Geometry question dataset rows
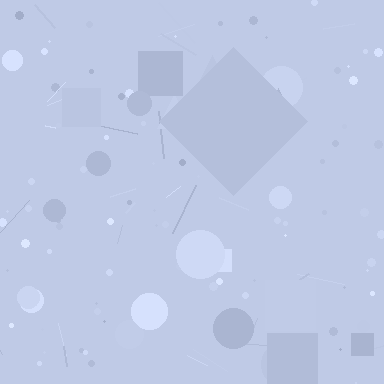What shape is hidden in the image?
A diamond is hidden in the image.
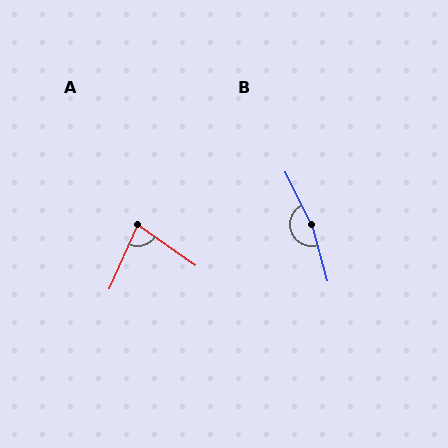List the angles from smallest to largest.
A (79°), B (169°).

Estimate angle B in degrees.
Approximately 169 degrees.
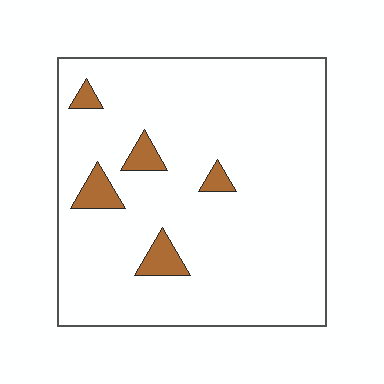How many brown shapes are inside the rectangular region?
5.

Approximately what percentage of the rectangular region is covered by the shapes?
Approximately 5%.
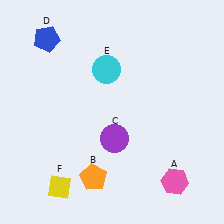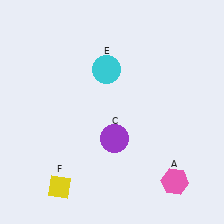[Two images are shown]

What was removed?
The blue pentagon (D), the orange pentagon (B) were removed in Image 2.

---

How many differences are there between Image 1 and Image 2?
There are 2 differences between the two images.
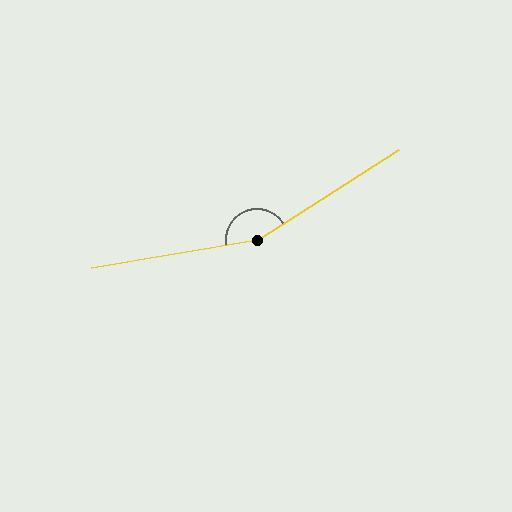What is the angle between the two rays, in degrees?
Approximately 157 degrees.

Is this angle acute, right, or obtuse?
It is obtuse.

...

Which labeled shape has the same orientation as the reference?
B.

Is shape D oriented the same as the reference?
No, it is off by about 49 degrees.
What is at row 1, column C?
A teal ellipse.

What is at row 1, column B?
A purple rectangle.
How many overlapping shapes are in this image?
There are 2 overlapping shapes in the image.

■ Directions:
Give back exactly the lines from the one containing "What shape is hidden in the image?" to the one containing "[Two images are shown]", both included, and no pictures.

■ Answer for the task:
What shape is hidden in the image?
A diamond is hidden in the image.
List the angles from smallest to largest.
A (79°), B (169°).

Estimate angle B in degrees.
Approximately 169 degrees.
How many brown shapes are inside the rectangular region?
5.

Approximately what percentage of the rectangular region is covered by the shapes?
Approximately 5%.
[Two images are shown]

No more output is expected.